Your goal:
Find the line containing "Which objects stayed" in the listing below; reproduce it and every line after, exactly. Skip pictures.

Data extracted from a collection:
** BEGIN **
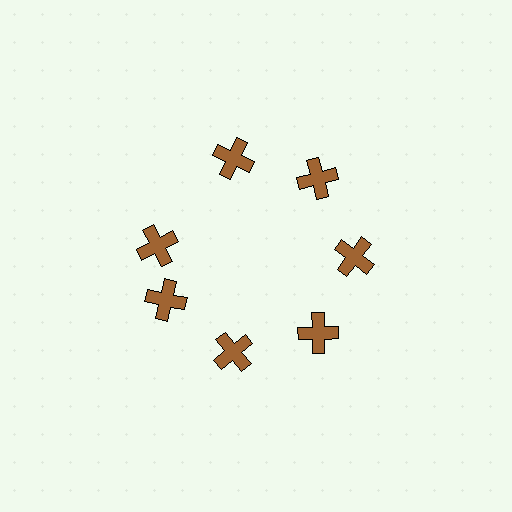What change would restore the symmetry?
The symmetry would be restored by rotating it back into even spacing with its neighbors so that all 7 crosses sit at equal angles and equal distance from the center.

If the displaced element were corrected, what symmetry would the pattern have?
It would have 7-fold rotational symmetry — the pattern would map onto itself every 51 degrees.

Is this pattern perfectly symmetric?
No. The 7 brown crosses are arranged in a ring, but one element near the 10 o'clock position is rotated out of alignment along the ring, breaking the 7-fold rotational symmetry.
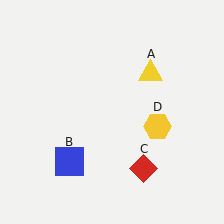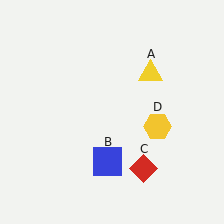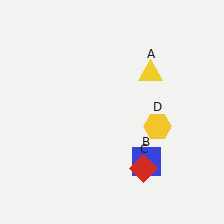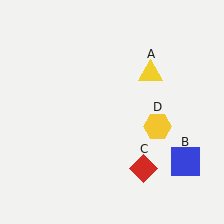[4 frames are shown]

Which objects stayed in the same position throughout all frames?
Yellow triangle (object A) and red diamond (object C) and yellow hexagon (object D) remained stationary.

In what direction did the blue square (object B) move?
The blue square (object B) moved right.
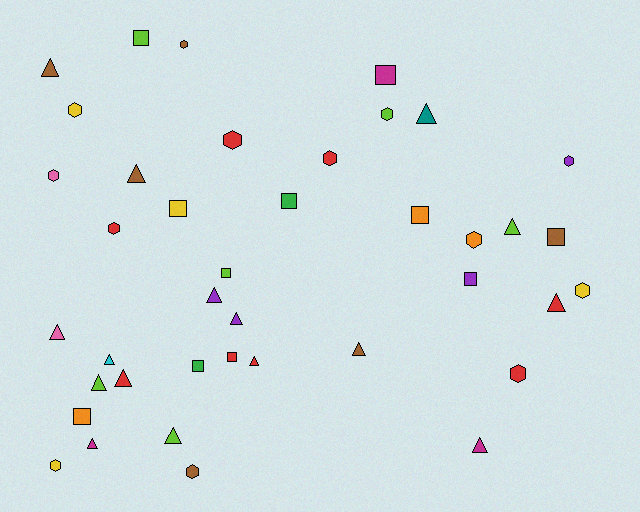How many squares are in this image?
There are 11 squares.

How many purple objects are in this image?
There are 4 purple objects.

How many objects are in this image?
** END **
The answer:
Which objects stayed in the same position throughout all frames?
Yellow triangle (object A) and red diamond (object C) and yellow hexagon (object D) remained stationary.

In what direction did the blue square (object B) move?
The blue square (object B) moved right.
How many squares are in this image?
There are 11 squares.

How many purple objects are in this image?
There are 4 purple objects.

How many objects are in this image?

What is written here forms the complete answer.